━━━ Extracted entries ━━━
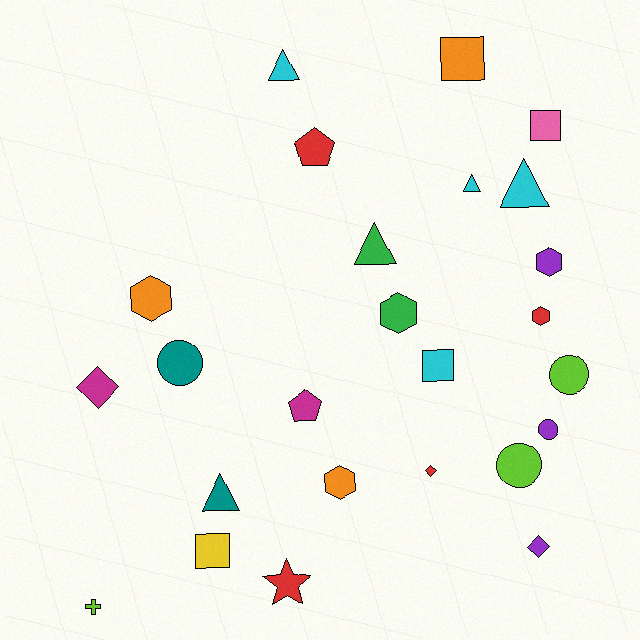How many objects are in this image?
There are 25 objects.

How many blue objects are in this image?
There are no blue objects.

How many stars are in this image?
There is 1 star.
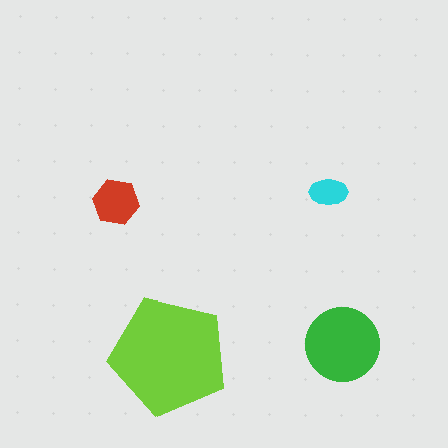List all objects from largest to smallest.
The lime pentagon, the green circle, the red hexagon, the cyan ellipse.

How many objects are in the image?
There are 4 objects in the image.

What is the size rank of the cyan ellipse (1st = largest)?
4th.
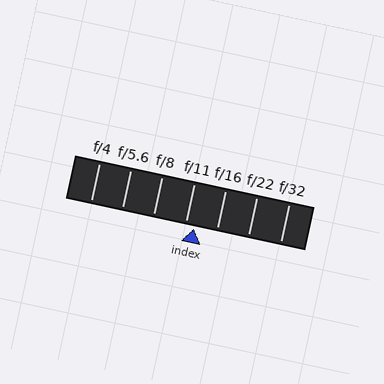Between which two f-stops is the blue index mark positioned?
The index mark is between f/11 and f/16.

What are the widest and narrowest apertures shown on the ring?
The widest aperture shown is f/4 and the narrowest is f/32.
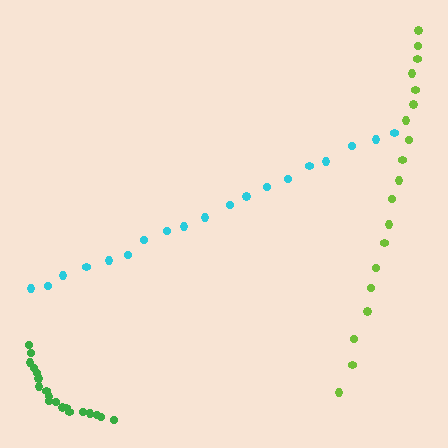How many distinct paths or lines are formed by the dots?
There are 3 distinct paths.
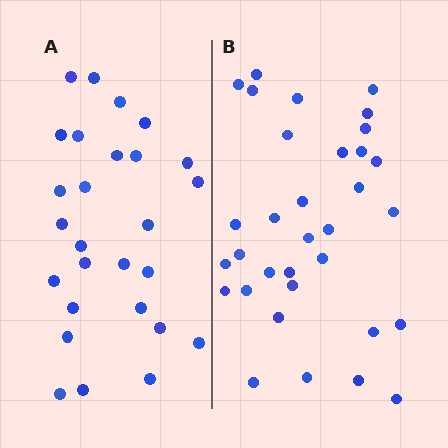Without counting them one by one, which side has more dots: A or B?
Region B (the right region) has more dots.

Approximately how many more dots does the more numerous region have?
Region B has about 6 more dots than region A.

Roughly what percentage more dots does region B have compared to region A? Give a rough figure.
About 20% more.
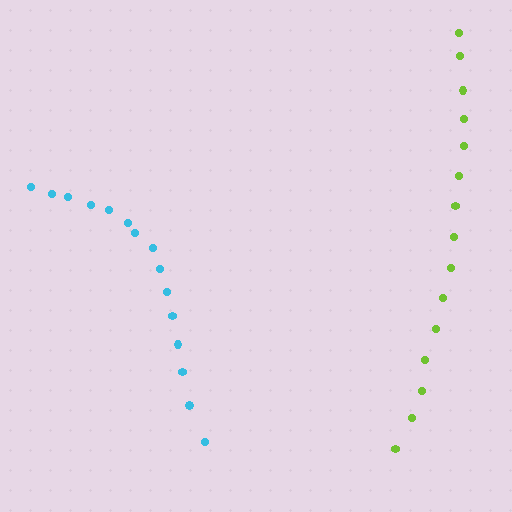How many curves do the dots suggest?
There are 2 distinct paths.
━━━
Do this - Leave the pictures out and copy the rest of the data exactly.

Output below -
How many objects are in this image?
There are 25 objects.

How many blue objects are in this image?
There are no blue objects.

How many stars are in this image?
There is 1 star.
List all objects from largest to smallest.
The lime pentagon, the green circle, the red hexagon, the cyan ellipse.

How many objects are in the image?
There are 4 objects in the image.

What is the size rank of the cyan ellipse (1st = largest)?
4th.
Between which two f-stops is the blue index mark positioned?
The index mark is between f/11 and f/16.

What are the widest and narrowest apertures shown on the ring?
The widest aperture shown is f/4 and the narrowest is f/32.
How many distinct paths or lines are formed by the dots?
There are 3 distinct paths.
Without counting them one by one, which side has more dots: A or B?
Region B (the right region) has more dots.

Approximately how many more dots does the more numerous region have?
Region B has about 6 more dots than region A.

Roughly what percentage more dots does region B have compared to region A? Give a rough figure.
About 20% more.
How many curves do the dots suggest?
There are 2 distinct paths.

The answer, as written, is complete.